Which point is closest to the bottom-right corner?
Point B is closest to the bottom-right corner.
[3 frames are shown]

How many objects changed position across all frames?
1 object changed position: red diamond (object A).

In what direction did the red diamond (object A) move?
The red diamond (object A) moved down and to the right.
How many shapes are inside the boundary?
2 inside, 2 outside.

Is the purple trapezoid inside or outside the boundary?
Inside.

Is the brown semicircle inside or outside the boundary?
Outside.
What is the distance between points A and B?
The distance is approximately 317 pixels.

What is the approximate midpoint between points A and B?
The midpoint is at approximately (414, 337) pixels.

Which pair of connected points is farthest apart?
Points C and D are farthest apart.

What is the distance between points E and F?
--
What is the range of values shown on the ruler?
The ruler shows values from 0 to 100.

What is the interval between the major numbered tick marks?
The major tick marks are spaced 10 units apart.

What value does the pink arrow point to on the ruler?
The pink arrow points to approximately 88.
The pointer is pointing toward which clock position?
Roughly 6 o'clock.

* **EXERCISE**
Quote nothing but the lines that run from the line containing "Which pair of" through the line containing "What is the distance between points E and F?", keeping both of them word for word.

* **EXERCISE RESULT**
Which pair of connected points is farthest apart?
Points C and D are farthest apart.

What is the distance between points E and F?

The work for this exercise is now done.